Aim of the exercise: Reproduce only the lines from the line containing "What are the pixel coordinates of point E?" to the end of the entries below, including both of those lines.

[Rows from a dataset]
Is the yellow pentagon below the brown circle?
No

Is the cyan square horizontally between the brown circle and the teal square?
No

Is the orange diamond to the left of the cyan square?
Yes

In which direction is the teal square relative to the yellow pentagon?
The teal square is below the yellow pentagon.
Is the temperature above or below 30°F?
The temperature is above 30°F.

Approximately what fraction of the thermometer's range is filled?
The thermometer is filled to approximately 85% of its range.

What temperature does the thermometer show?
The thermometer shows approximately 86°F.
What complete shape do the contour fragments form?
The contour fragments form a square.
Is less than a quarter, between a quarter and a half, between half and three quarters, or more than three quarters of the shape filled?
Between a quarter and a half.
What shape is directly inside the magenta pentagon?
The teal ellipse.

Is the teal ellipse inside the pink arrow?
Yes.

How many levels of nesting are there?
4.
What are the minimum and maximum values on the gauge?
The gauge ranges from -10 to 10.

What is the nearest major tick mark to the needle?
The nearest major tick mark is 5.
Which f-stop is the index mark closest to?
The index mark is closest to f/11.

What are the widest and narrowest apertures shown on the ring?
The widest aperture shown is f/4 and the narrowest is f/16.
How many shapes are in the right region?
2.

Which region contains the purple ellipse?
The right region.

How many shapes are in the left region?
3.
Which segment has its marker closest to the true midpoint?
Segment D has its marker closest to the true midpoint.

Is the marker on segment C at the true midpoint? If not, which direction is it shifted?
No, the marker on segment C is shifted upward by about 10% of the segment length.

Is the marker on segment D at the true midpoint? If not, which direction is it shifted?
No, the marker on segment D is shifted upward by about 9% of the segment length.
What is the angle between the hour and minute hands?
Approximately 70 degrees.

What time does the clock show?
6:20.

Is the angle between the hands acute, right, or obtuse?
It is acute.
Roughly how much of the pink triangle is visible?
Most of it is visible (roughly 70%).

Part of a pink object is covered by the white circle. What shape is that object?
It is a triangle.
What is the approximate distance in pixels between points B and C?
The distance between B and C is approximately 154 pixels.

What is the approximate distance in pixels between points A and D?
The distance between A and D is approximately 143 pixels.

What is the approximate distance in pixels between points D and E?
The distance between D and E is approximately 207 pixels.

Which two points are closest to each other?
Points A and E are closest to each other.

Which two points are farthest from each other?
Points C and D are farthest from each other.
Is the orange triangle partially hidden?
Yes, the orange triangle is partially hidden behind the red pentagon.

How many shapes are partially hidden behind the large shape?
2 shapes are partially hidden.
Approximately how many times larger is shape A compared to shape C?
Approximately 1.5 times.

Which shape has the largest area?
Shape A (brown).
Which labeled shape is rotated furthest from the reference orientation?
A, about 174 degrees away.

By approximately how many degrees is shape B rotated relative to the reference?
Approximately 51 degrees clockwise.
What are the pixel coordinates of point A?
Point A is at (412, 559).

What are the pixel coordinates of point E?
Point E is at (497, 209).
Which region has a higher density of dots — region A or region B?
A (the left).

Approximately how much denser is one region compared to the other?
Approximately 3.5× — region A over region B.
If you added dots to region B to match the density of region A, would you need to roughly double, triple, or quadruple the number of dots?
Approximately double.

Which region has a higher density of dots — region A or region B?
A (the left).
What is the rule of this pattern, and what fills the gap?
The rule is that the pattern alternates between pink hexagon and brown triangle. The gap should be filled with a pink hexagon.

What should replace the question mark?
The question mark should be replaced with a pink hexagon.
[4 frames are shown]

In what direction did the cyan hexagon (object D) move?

Response:
What are the pixel coordinates of point E?
Point E is at (497, 209).
Which region has a higher density of dots — region A or region B?
A (the left).

Approximately how much denser is one region compared to the other?
Approximately 3.5× — region A over region B.
If you added dots to region B to match the density of region A, would you need to roughly double, triple, or quadruple the number of dots?
Approximately double.

Which region has a higher density of dots — region A or region B?
A (the left).
What is the rule of this pattern, and what fills the gap?
The rule is that the pattern alternates between pink hexagon and brown triangle. The gap should be filled with a pink hexagon.

What should replace the question mark?
The question mark should be replaced with a pink hexagon.
[4 frames are shown]

In what direction did the cyan hexagon (object D) move?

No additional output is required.